*Exercise*
Return the records word for word. Any pictures in them are not part of the copy.

*Records for this task*
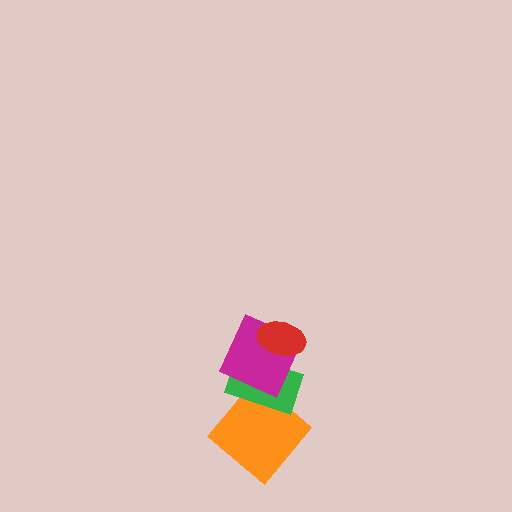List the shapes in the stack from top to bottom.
From top to bottom: the red ellipse, the magenta square, the green rectangle, the orange diamond.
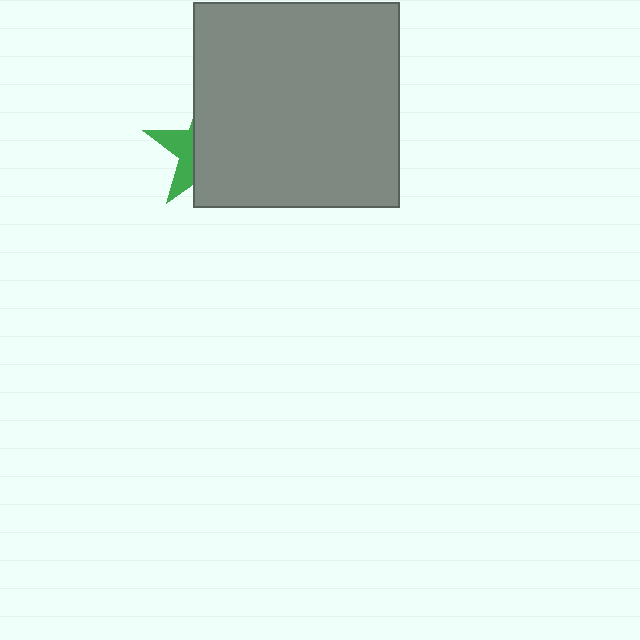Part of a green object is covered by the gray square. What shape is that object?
It is a star.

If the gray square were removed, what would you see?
You would see the complete green star.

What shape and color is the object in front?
The object in front is a gray square.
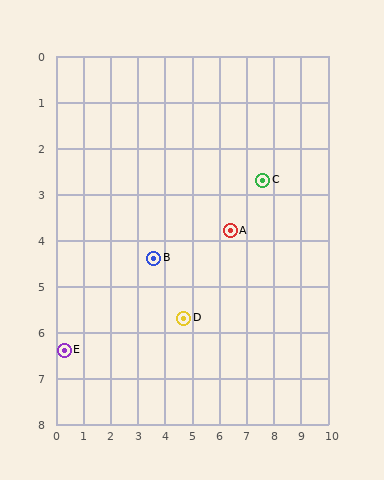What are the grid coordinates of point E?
Point E is at approximately (0.3, 6.4).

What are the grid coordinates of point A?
Point A is at approximately (6.4, 3.8).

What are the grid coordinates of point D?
Point D is at approximately (4.7, 5.7).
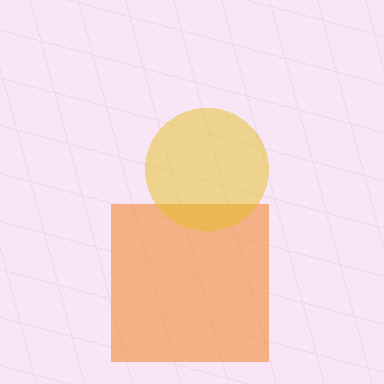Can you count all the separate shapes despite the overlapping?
Yes, there are 2 separate shapes.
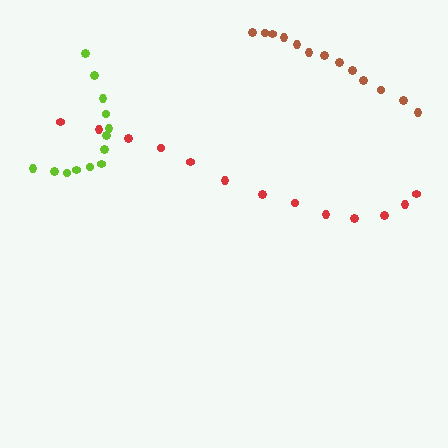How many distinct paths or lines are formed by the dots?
There are 3 distinct paths.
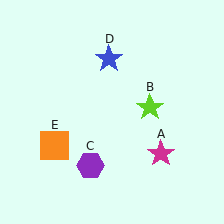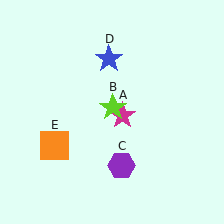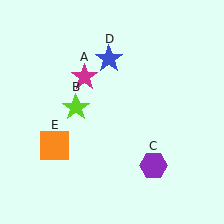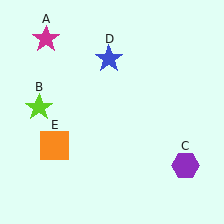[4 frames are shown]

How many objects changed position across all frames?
3 objects changed position: magenta star (object A), lime star (object B), purple hexagon (object C).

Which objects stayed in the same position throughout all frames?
Blue star (object D) and orange square (object E) remained stationary.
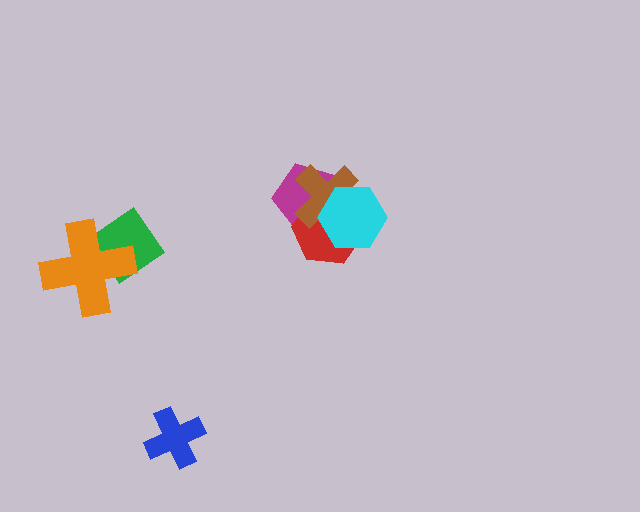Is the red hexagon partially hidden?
Yes, it is partially covered by another shape.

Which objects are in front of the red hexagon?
2 objects cover part of the red hexagon: the brown cross and the cyan hexagon.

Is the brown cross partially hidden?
Yes, it is partially covered by another shape.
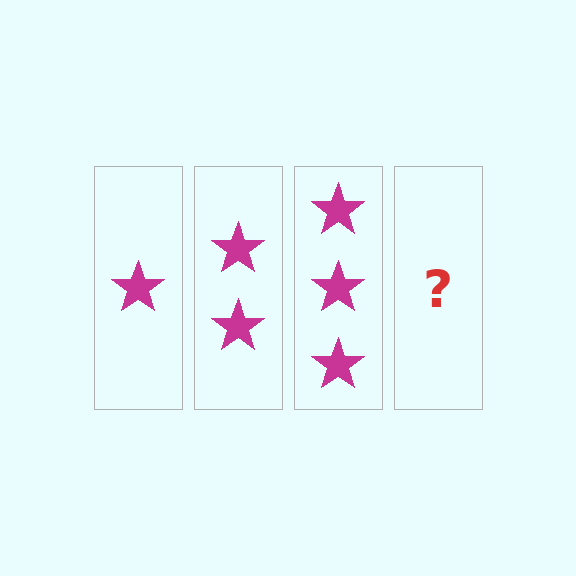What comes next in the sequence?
The next element should be 4 stars.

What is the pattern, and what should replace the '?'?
The pattern is that each step adds one more star. The '?' should be 4 stars.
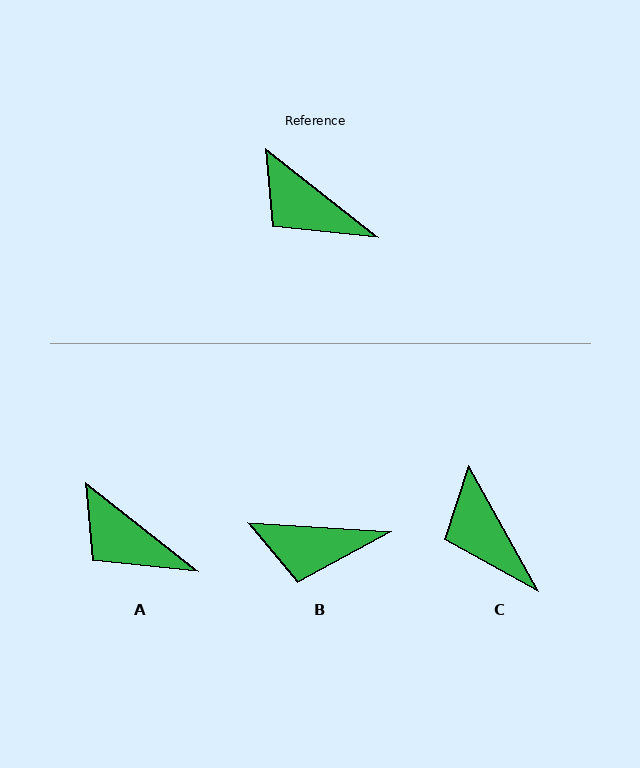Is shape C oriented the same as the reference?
No, it is off by about 23 degrees.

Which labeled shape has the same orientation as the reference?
A.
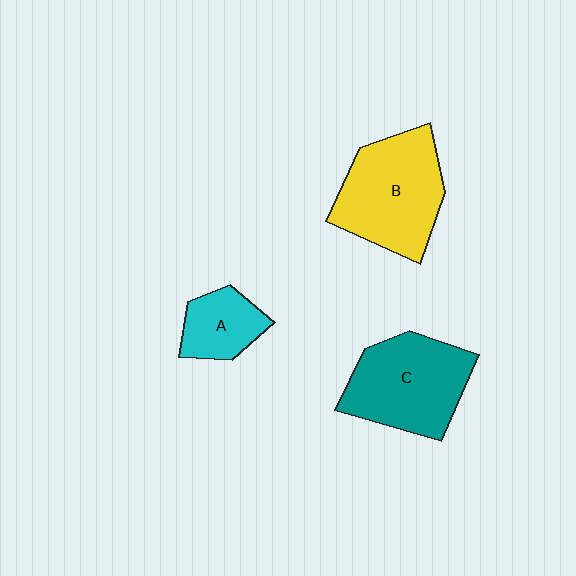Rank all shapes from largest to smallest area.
From largest to smallest: B (yellow), C (teal), A (cyan).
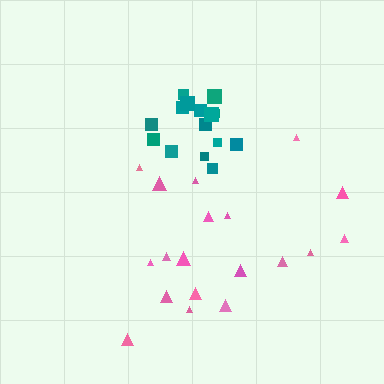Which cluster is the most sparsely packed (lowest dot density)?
Pink.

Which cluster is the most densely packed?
Teal.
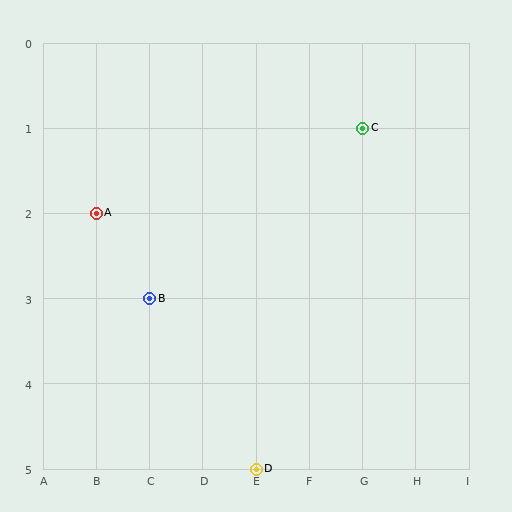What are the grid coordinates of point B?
Point B is at grid coordinates (C, 3).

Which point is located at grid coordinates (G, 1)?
Point C is at (G, 1).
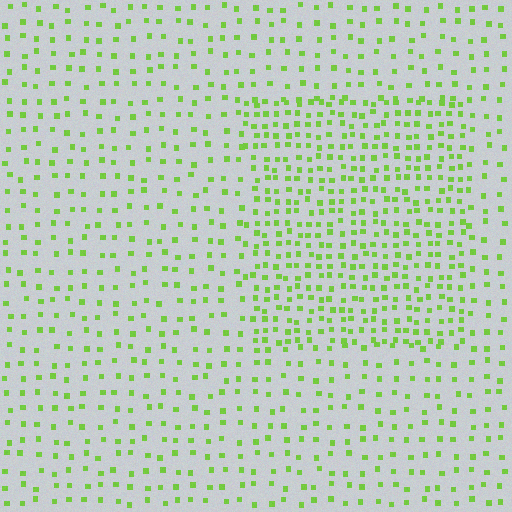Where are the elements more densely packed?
The elements are more densely packed inside the rectangle boundary.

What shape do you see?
I see a rectangle.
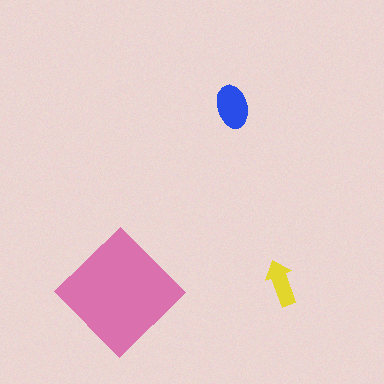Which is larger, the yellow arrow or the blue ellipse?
The blue ellipse.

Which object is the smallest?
The yellow arrow.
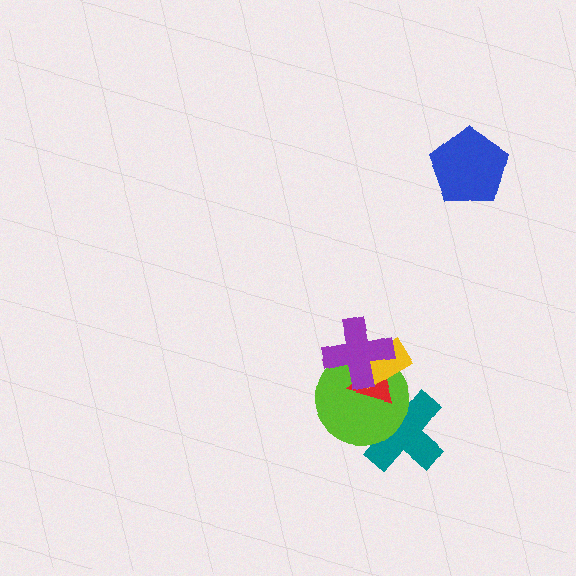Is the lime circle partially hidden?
Yes, it is partially covered by another shape.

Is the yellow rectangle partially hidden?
Yes, it is partially covered by another shape.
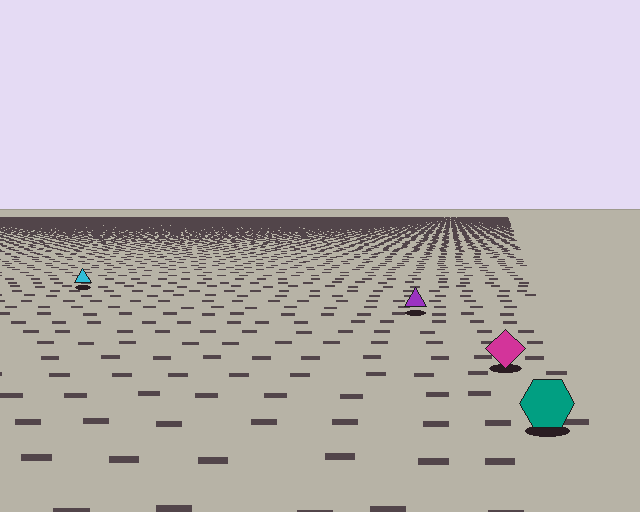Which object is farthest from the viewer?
The cyan triangle is farthest from the viewer. It appears smaller and the ground texture around it is denser.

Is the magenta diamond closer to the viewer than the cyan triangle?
Yes. The magenta diamond is closer — you can tell from the texture gradient: the ground texture is coarser near it.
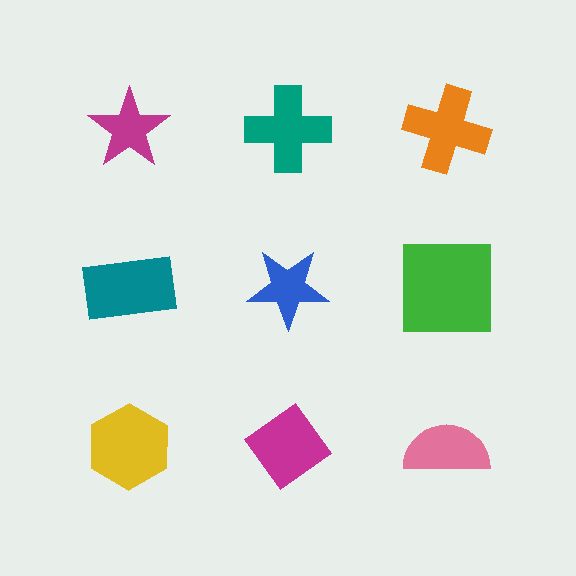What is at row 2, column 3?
A green square.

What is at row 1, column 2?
A teal cross.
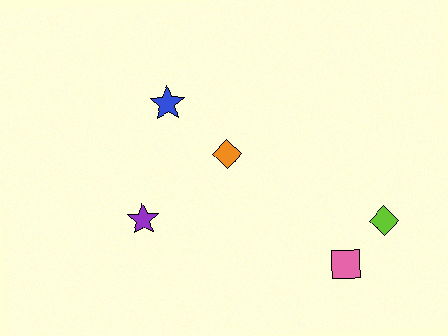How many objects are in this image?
There are 5 objects.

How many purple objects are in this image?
There is 1 purple object.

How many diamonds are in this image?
There are 2 diamonds.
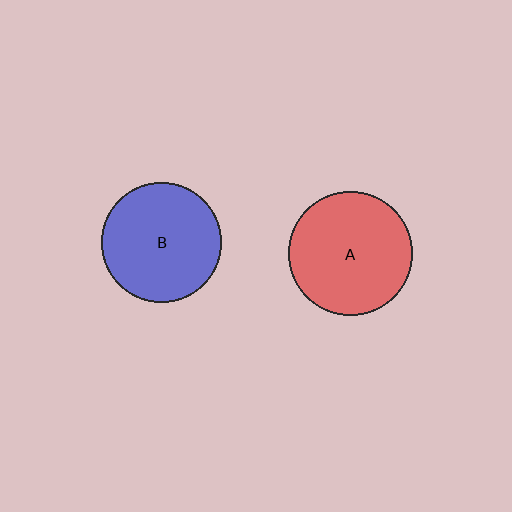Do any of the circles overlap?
No, none of the circles overlap.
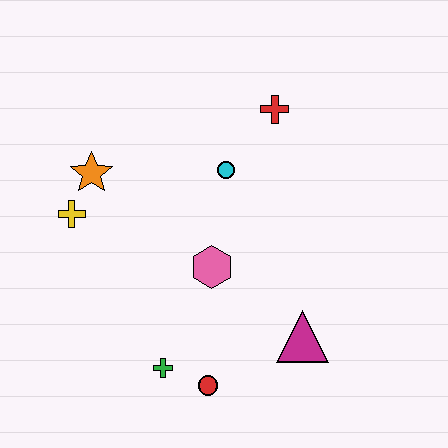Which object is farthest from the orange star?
The magenta triangle is farthest from the orange star.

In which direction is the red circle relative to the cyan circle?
The red circle is below the cyan circle.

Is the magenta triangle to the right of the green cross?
Yes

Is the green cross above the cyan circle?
No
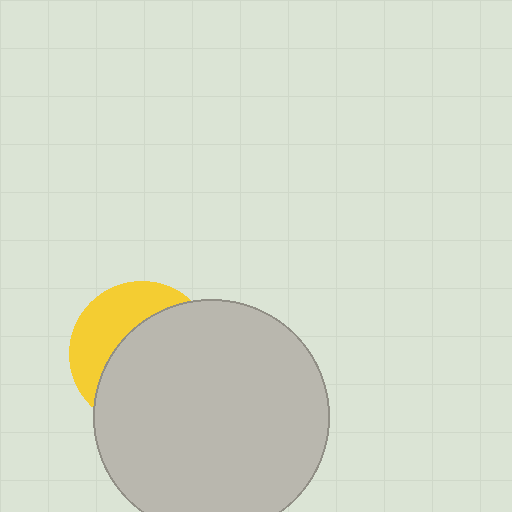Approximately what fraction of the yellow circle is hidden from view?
Roughly 64% of the yellow circle is hidden behind the light gray circle.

*Solution for this task*
List the shapes in the stack from top to bottom.
From top to bottom: the red ellipse, the magenta square, the green rectangle, the orange diamond.
Part of a green object is covered by the gray square. What shape is that object?
It is a star.

If the gray square were removed, what would you see?
You would see the complete green star.

What shape and color is the object in front?
The object in front is a gray square.
What are the grid coordinates of point E?
Point E is at approximately (0.3, 6.4).

What are the grid coordinates of point A?
Point A is at approximately (6.4, 3.8).

What are the grid coordinates of point D?
Point D is at approximately (4.7, 5.7).
Can you count all the separate shapes despite the overlapping?
Yes, there are 2 separate shapes.
How many distinct paths or lines are formed by the dots?
There are 3 distinct paths.
[4 frames are shown]

How many objects changed position across all frames?
3 objects changed position: magenta star (object A), lime star (object B), purple hexagon (object C).

Which objects stayed in the same position throughout all frames?
Blue star (object D) and orange square (object E) remained stationary.
Is the red hexagon partially hidden?
Yes, it is partially covered by another shape.

Which objects are in front of the red hexagon?
2 objects cover part of the red hexagon: the brown cross and the cyan hexagon.

Is the brown cross partially hidden?
Yes, it is partially covered by another shape.
What comes next in the sequence?
The next element should be 4 stars.

What is the pattern, and what should replace the '?'?
The pattern is that each step adds one more star. The '?' should be 4 stars.
Is shape C oriented the same as the reference?
No, it is off by about 23 degrees.

Which labeled shape has the same orientation as the reference?
A.
Rank all shapes from largest to smallest area.
From largest to smallest: B (yellow), C (teal), A (cyan).
Which cluster is the most sparsely packed (lowest dot density)?
Pink.

Which cluster is the most densely packed?
Teal.
What are the grid coordinates of point B?
Point B is at grid coordinates (C, 3).

Which point is located at grid coordinates (G, 1)?
Point C is at (G, 1).
Where are the elements more densely packed?
The elements are more densely packed inside the rectangle boundary.

What shape do you see?
I see a rectangle.
Which is larger, the yellow arrow or the blue ellipse?
The blue ellipse.

Which object is the smallest?
The yellow arrow.
Is the lime circle partially hidden?
Yes, it is partially covered by another shape.

Is the yellow rectangle partially hidden?
Yes, it is partially covered by another shape.
Which object is farthest from the viewer?
The cyan triangle is farthest from the viewer. It appears smaller and the ground texture around it is denser.

Is the magenta diamond closer to the viewer than the cyan triangle?
Yes. The magenta diamond is closer — you can tell from the texture gradient: the ground texture is coarser near it.
What is at row 2, column 3?
A green square.

What is at row 1, column 2?
A teal cross.
How many objects are in this image?
There are 5 objects.

How many purple objects are in this image?
There is 1 purple object.

How many diamonds are in this image?
There are 2 diamonds.
Do any of the circles overlap?
No, none of the circles overlap.
Which object is farthest from the orange star?
The magenta triangle is farthest from the orange star.

In which direction is the red circle relative to the cyan circle?
The red circle is below the cyan circle.

Is the magenta triangle to the right of the green cross?
Yes

Is the green cross above the cyan circle?
No
Approximately what fraction of the yellow circle is hidden from view?
Roughly 64% of the yellow circle is hidden behind the light gray circle.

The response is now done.